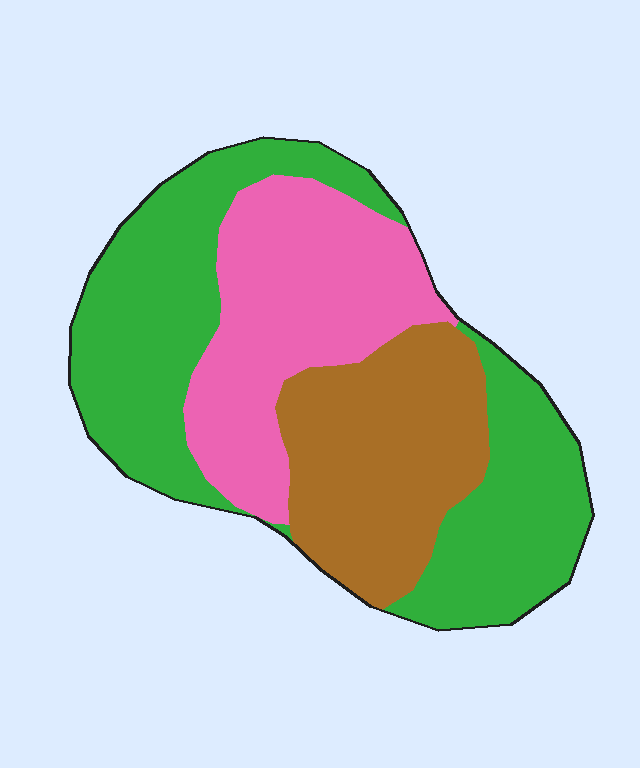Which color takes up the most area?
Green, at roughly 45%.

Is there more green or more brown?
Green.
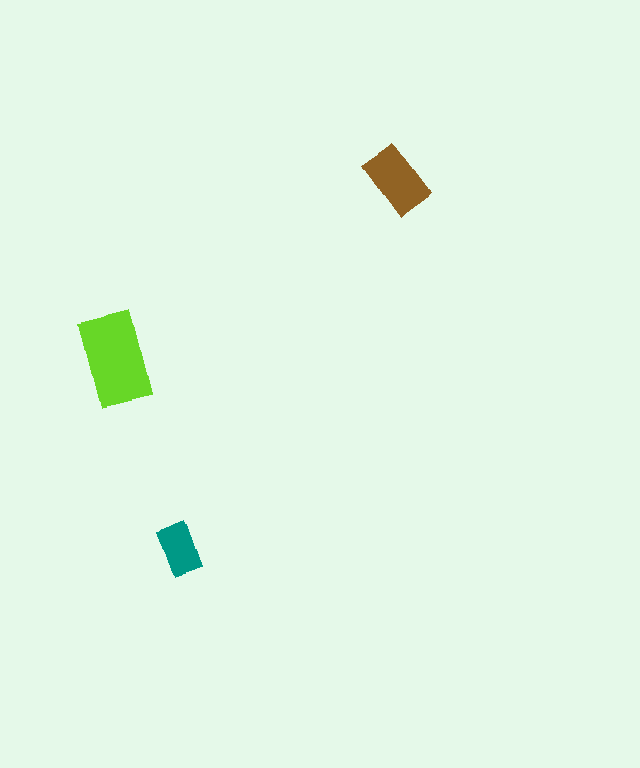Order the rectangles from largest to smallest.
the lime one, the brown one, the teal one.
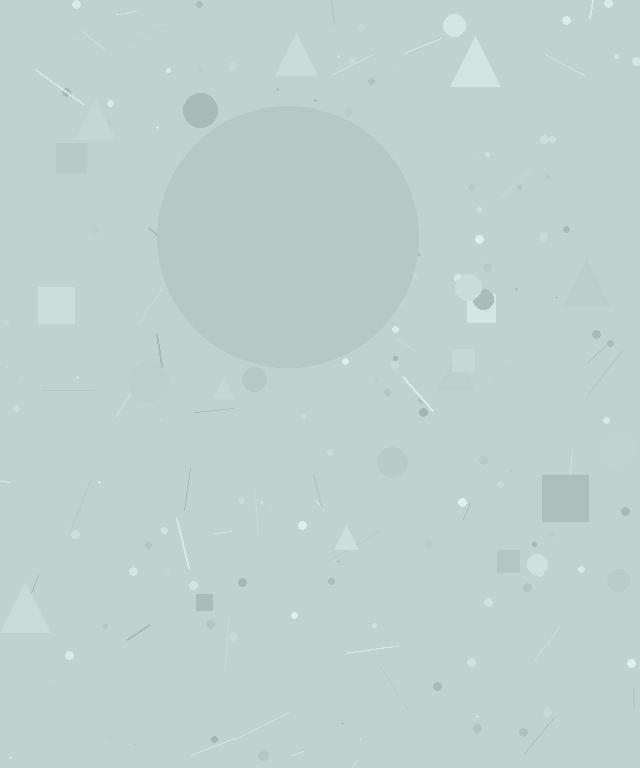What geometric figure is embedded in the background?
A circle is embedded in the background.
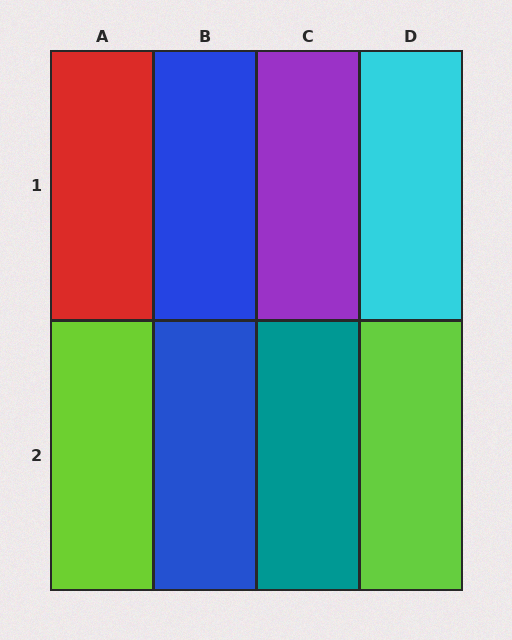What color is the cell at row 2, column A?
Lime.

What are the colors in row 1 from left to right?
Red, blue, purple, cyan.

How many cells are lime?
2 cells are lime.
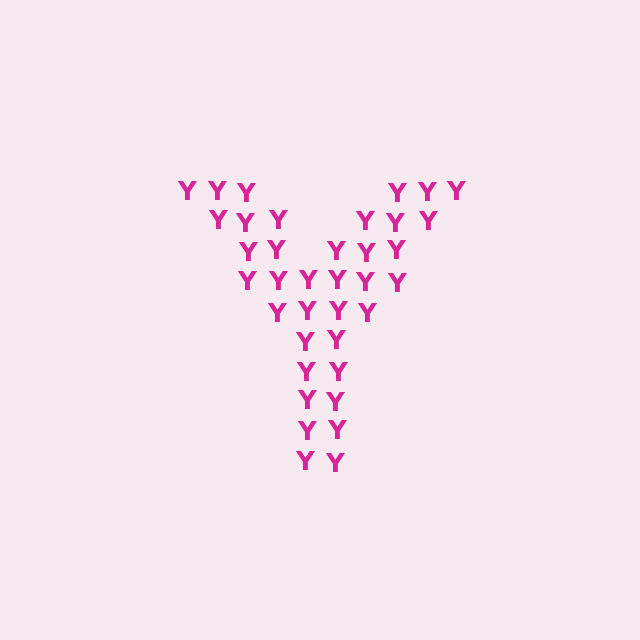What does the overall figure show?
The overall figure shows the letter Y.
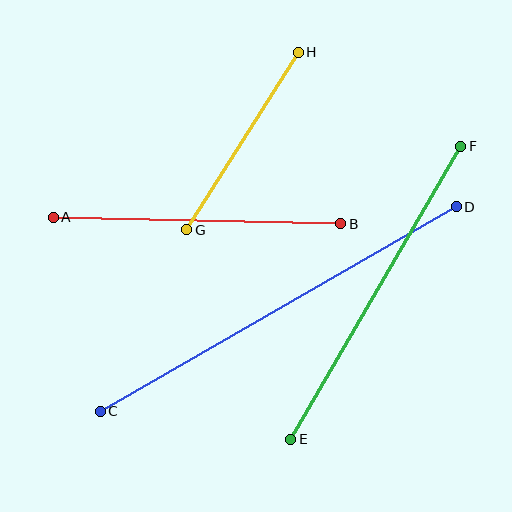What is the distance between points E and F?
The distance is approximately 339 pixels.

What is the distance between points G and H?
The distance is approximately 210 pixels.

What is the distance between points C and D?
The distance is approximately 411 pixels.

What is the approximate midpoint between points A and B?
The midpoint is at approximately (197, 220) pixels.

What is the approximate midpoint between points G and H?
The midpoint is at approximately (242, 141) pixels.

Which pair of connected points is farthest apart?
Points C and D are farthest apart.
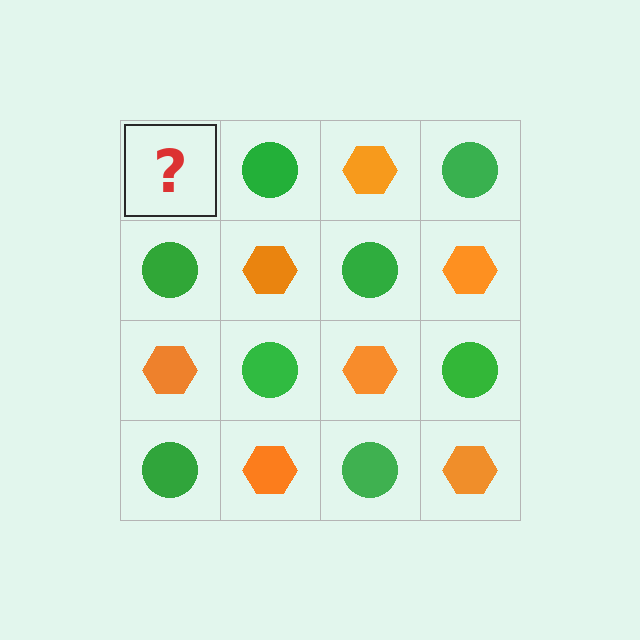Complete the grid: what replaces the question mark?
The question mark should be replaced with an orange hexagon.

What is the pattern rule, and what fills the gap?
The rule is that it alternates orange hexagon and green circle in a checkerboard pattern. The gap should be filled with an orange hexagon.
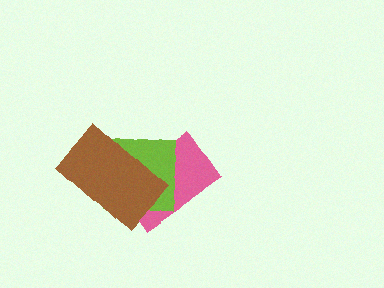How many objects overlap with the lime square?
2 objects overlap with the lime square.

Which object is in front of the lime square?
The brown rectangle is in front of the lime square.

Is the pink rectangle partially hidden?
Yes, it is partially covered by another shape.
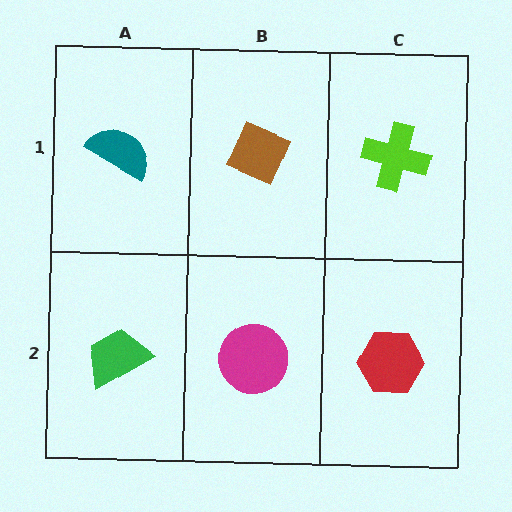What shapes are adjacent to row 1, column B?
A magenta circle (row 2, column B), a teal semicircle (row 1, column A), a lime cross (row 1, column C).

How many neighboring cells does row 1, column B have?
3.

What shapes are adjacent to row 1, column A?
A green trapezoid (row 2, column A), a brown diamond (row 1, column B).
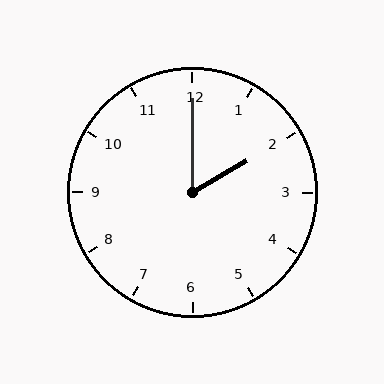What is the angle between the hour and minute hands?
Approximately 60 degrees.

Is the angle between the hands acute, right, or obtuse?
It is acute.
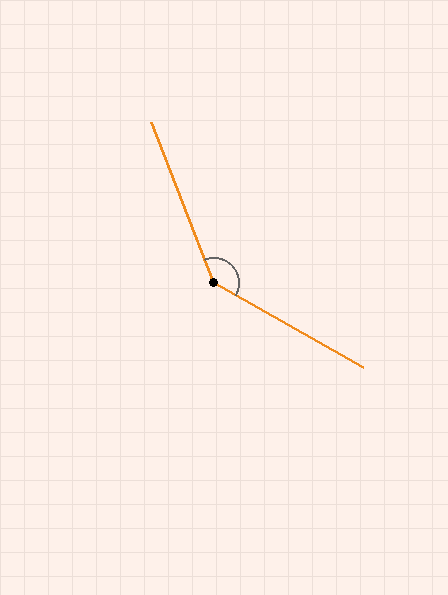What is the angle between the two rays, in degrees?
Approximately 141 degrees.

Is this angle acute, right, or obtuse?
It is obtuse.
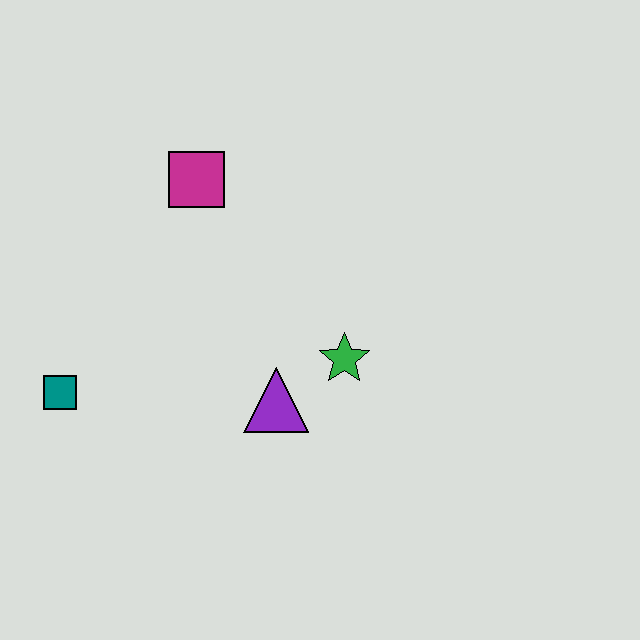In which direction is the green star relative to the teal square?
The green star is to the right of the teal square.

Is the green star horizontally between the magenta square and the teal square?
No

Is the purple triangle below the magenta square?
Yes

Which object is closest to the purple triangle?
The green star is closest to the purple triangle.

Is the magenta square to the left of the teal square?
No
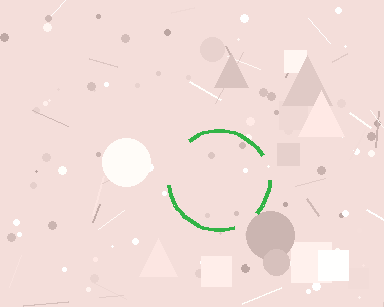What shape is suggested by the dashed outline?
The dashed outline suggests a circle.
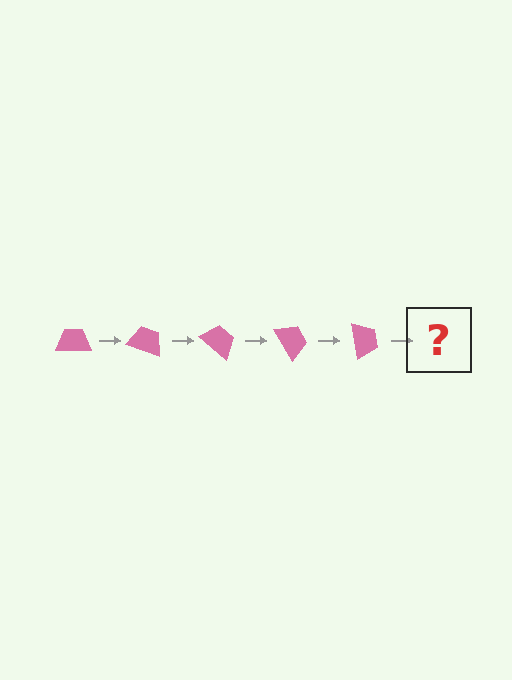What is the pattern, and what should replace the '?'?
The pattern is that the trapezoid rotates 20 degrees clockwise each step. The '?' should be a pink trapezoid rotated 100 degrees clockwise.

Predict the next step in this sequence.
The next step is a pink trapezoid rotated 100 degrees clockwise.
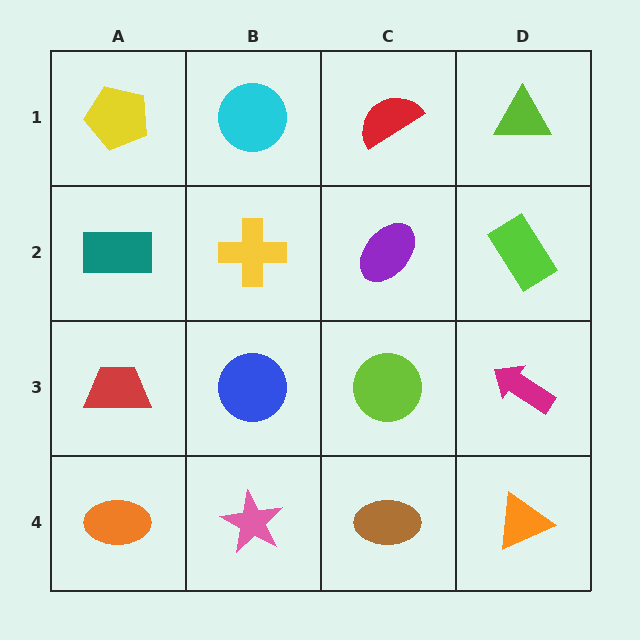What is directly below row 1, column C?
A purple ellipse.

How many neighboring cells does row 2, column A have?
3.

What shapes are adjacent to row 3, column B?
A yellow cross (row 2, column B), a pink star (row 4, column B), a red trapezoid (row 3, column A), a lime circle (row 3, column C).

===

• [TASK ITEM]
The records must appear again word for word, though none of their pictures should.

• [RESPONSE TO THE TASK]
Which color takes up the most area?
Green, at roughly 45%.

Is there more green or more brown?
Green.
Order the rectangles from largest to smallest.
the lime one, the brown one, the teal one.
What geometric figure is embedded in the background?
A circle is embedded in the background.
What color is the cell at row 2, column A?
Lime.

What are the colors in row 1 from left to right?
Red, blue, purple, cyan.

How many cells are lime?
2 cells are lime.
What does the overall figure show?
The overall figure shows the letter Y.
What is the distance between points E and F?
The distance is approximately 339 pixels.

What is the distance between points G and H?
The distance is approximately 210 pixels.

What is the distance between points C and D?
The distance is approximately 411 pixels.

What is the approximate midpoint between points A and B?
The midpoint is at approximately (197, 220) pixels.

What is the approximate midpoint between points G and H?
The midpoint is at approximately (242, 141) pixels.

Which pair of connected points is farthest apart?
Points C and D are farthest apart.
Complete the grid: what replaces the question mark?
The question mark should be replaced with an orange hexagon.

What is the pattern rule, and what fills the gap?
The rule is that it alternates orange hexagon and green circle in a checkerboard pattern. The gap should be filled with an orange hexagon.
How many objects overlap with the lime square?
2 objects overlap with the lime square.

Which object is in front of the lime square?
The brown rectangle is in front of the lime square.

Is the pink rectangle partially hidden?
Yes, it is partially covered by another shape.
What shapes are adjacent to row 1, column B?
A magenta circle (row 2, column B), a teal semicircle (row 1, column A), a lime cross (row 1, column C).

How many neighboring cells does row 1, column B have?
3.

What shapes are adjacent to row 1, column A?
A green trapezoid (row 2, column A), a brown diamond (row 1, column B).
What is the angle between the hour and minute hands?
Approximately 60 degrees.

Is the angle between the hands acute, right, or obtuse?
It is acute.
What is the angle between the two rays, in degrees?
Approximately 141 degrees.

Is this angle acute, right, or obtuse?
It is obtuse.
In which direction is the green star relative to the teal square?
The green star is to the right of the teal square.

Is the green star horizontally between the magenta square and the teal square?
No

Is the purple triangle below the magenta square?
Yes

Which object is closest to the purple triangle?
The green star is closest to the purple triangle.

Is the magenta square to the left of the teal square?
No
What shape is suggested by the dashed outline?
The dashed outline suggests a circle.
What is the pattern, and what should replace the '?'?
The pattern is that the trapezoid rotates 20 degrees clockwise each step. The '?' should be a pink trapezoid rotated 100 degrees clockwise.

Predict the next step in this sequence.
The next step is a pink trapezoid rotated 100 degrees clockwise.
What is directly below row 1, column C?
A purple ellipse.

How many neighboring cells does row 2, column A have?
3.

What shapes are adjacent to row 3, column B?
A yellow cross (row 2, column B), a pink star (row 4, column B), a red trapezoid (row 3, column A), a lime circle (row 3, column C).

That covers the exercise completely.